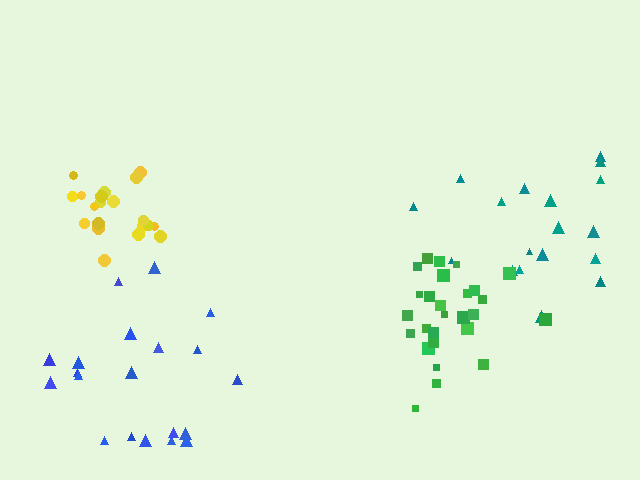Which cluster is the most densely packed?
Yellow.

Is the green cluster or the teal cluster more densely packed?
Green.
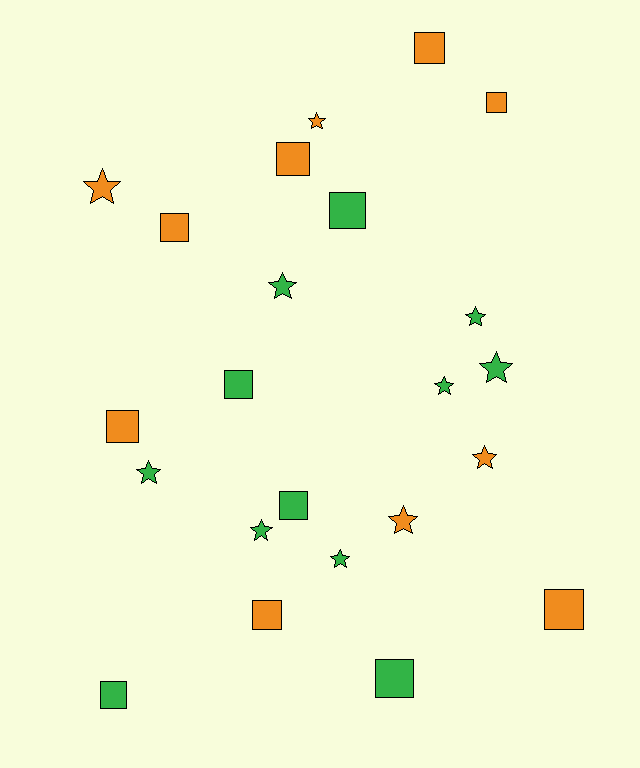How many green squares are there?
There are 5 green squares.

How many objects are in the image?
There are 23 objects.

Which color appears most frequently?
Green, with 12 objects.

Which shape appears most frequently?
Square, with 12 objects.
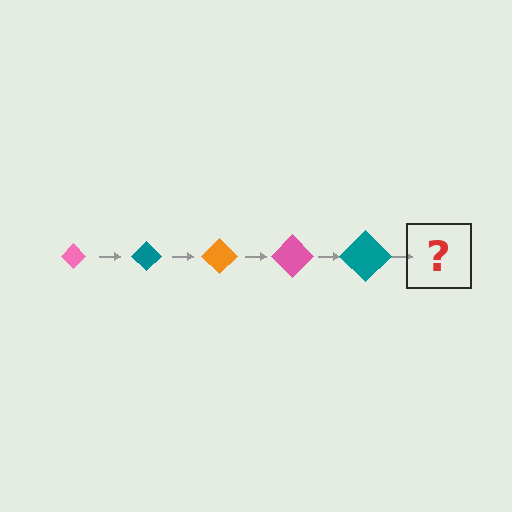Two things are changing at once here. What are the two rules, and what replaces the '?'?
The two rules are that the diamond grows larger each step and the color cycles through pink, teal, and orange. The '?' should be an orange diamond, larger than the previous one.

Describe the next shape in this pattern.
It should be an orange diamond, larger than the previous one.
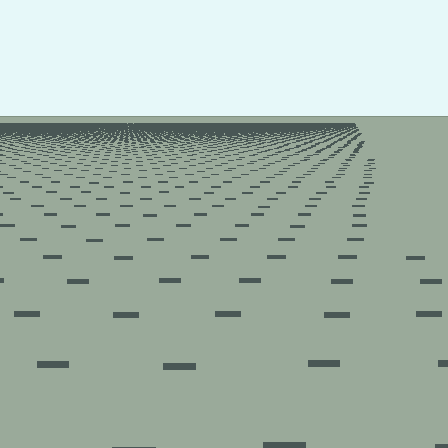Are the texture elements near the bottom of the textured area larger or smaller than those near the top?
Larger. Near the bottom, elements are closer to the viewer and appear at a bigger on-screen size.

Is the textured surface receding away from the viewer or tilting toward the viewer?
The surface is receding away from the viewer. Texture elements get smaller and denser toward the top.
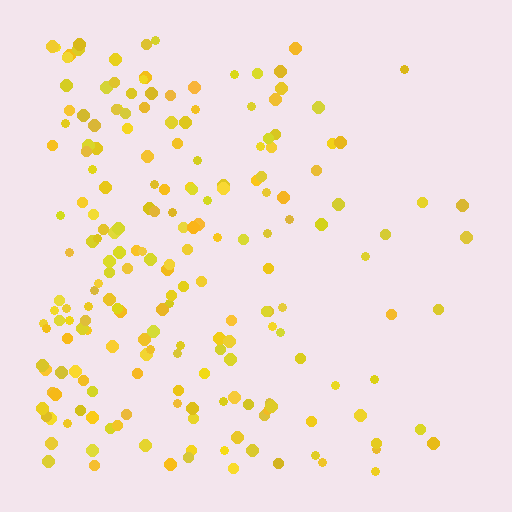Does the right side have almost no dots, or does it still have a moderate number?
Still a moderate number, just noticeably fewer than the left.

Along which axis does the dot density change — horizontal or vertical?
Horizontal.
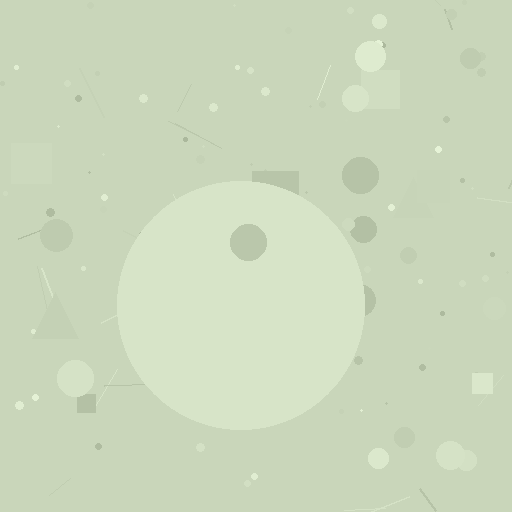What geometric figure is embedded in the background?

* * * * * * *

→ **WHAT YOU ARE ASKED TO DO**
Reproduce exactly, and only, the lines from the one containing "How many green squares are there?" through the last line of the records above, both included, leaving out any pictures.

→ **EXERCISE ANSWER**
How many green squares are there?
There are 5 green squares.

How many objects are in the image?
There are 23 objects.

Which color appears most frequently?
Green, with 12 objects.

Which shape appears most frequently?
Square, with 12 objects.
Two things are changing at once here. What are the two rules, and what replaces the '?'?
The two rules are that the diamond grows larger each step and the color cycles through pink, teal, and orange. The '?' should be an orange diamond, larger than the previous one.

Describe the next shape in this pattern.
It should be an orange diamond, larger than the previous one.
Are the texture elements near the bottom of the textured area larger or smaller than those near the top?
Larger. Near the bottom, elements are closer to the viewer and appear at a bigger on-screen size.

Is the textured surface receding away from the viewer or tilting toward the viewer?
The surface is receding away from the viewer. Texture elements get smaller and denser toward the top.
Does the right side have almost no dots, or does it still have a moderate number?
Still a moderate number, just noticeably fewer than the left.

Along which axis does the dot density change — horizontal or vertical?
Horizontal.
What geometric figure is embedded in the background?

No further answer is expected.